- **Request**: Among the entries below, which lines run from the line with "If you added" through the line with "Which region has"? Retype those, both ends included, exactly and without pictures.

- **The records**:
—————

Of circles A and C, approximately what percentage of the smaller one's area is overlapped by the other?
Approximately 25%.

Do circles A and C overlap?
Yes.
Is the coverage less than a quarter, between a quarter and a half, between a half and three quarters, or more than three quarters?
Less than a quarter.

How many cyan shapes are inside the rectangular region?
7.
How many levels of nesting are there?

—————

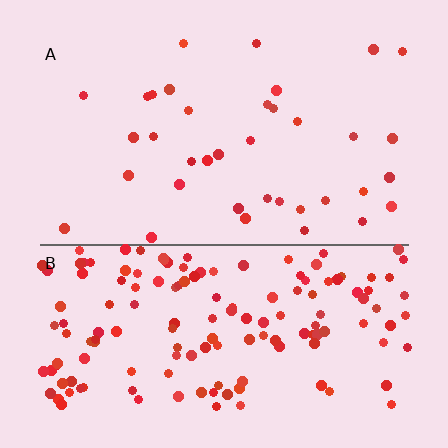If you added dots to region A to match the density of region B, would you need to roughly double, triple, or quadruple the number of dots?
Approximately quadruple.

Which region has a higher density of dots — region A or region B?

—————

- **Correct response**:
If you added dots to region A to match the density of region B, would you need to roughly double, triple, or quadruple the number of dots?
Approximately quadruple.

Which region has a higher density of dots — region A or region B?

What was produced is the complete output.